EXERCISE
Please quote the material exactly, every line of it.

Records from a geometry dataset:
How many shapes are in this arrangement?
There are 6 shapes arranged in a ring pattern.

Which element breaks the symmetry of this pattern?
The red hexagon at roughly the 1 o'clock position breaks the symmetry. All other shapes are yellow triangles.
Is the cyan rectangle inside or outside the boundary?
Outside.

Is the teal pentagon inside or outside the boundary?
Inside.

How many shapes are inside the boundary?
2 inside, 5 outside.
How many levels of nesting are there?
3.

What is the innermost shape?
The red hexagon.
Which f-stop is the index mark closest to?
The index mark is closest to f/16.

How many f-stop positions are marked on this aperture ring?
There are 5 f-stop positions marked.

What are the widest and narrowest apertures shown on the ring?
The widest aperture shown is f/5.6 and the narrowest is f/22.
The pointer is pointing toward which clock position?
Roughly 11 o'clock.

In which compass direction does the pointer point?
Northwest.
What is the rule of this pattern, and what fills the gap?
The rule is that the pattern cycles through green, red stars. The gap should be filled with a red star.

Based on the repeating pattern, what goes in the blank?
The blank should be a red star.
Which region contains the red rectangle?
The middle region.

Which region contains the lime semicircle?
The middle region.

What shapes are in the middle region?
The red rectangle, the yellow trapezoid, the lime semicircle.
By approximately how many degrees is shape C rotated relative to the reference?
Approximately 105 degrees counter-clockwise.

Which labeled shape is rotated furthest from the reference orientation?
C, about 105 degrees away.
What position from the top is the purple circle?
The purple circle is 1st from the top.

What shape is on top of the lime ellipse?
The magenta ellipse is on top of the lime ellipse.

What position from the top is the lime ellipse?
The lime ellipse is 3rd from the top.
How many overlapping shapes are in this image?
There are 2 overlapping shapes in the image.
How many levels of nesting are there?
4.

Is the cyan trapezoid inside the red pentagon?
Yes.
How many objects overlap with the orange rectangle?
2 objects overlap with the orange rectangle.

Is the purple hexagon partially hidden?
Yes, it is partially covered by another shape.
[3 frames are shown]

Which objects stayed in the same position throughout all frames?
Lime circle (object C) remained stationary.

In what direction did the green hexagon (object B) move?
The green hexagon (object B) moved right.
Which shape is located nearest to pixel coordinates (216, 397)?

ANSWER FOR THE TASK
How many shapes are in this arrangement?
There are 6 shapes arranged in a ring pattern.

Which element breaks the symmetry of this pattern?
The red hexagon at roughly the 1 o'clock position breaks the symmetry. All other shapes are yellow triangles.
Is the cyan rectangle inside or outside the boundary?
Outside.

Is the teal pentagon inside or outside the boundary?
Inside.

How many shapes are inside the boundary?
2 inside, 5 outside.
How many levels of nesting are there?
3.

What is the innermost shape?
The red hexagon.
Which f-stop is the index mark closest to?
The index mark is closest to f/16.

How many f-stop positions are marked on this aperture ring?
There are 5 f-stop positions marked.

What are the widest and narrowest apertures shown on the ring?
The widest aperture shown is f/5.6 and the narrowest is f/22.
The pointer is pointing toward which clock position?
Roughly 11 o'clock.

In which compass direction does the pointer point?
Northwest.
What is the rule of this pattern, and what fills the gap?
The rule is that the pattern cycles through green, red stars. The gap should be filled with a red star.

Based on the repeating pattern, what goes in the blank?
The blank should be a red star.
Which region contains the red rectangle?
The middle region.

Which region contains the lime semicircle?
The middle region.

What shapes are in the middle region?
The red rectangle, the yellow trapezoid, the lime semicircle.
By approximately how many degrees is shape C rotated relative to the reference?
Approximately 105 degrees counter-clockwise.

Which labeled shape is rotated furthest from the reference orientation?
C, about 105 degrees away.
What position from the top is the purple circle?
The purple circle is 1st from the top.

What shape is on top of the lime ellipse?
The magenta ellipse is on top of the lime ellipse.

What position from the top is the lime ellipse?
The lime ellipse is 3rd from the top.
How many overlapping shapes are in this image?
There are 2 overlapping shapes in the image.
How many levels of nesting are there?
4.

Is the cyan trapezoid inside the red pentagon?
Yes.
How many objects overlap with the orange rectangle?
2 objects overlap with the orange rectangle.

Is the purple hexagon partially hidden?
Yes, it is partially covered by another shape.
[3 frames are shown]

Which objects stayed in the same position throughout all frames?
Lime circle (object C) remained stationary.

In what direction did the green hexagon (object B) move?
The green hexagon (object B) moved right.
Which shape is located nearest to pixel coordinates (216, 397)?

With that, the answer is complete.